## start Records to process
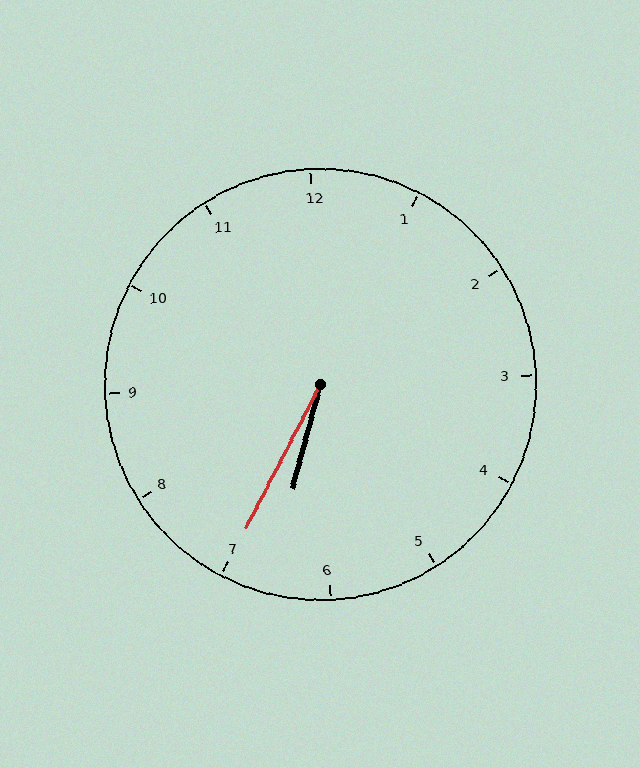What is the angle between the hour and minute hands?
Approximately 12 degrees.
## end Records to process
## start Records to process
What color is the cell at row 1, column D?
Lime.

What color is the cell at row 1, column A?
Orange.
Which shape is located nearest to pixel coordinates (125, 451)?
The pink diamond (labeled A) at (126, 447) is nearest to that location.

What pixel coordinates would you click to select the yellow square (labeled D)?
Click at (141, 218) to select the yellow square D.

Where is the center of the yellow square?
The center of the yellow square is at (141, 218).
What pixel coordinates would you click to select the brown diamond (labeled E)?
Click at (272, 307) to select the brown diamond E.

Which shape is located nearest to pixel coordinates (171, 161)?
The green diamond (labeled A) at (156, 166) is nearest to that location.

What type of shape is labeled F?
## end Records to process
## start Records to process
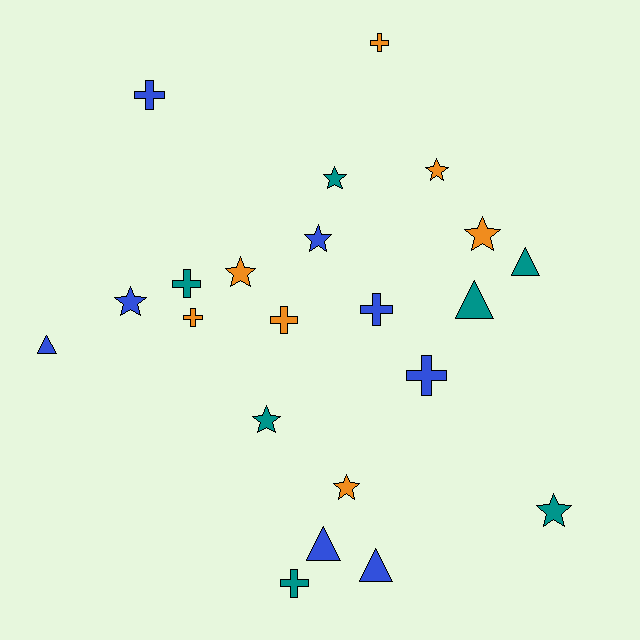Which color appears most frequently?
## end Records to process
● To be done: Repeat exactly, and only, the lines from the one containing "Where is the center of the yellow square?" through the one containing "What type of shape is labeled F?", both included.

● Correct result:
Where is the center of the yellow square?
The center of the yellow square is at (141, 218).
What pixel coordinates would you click to select the brown diamond (labeled E)?
Click at (272, 307) to select the brown diamond E.

Which shape is located nearest to pixel coordinates (171, 161)?
The green diamond (labeled A) at (156, 166) is nearest to that location.

What type of shape is labeled F?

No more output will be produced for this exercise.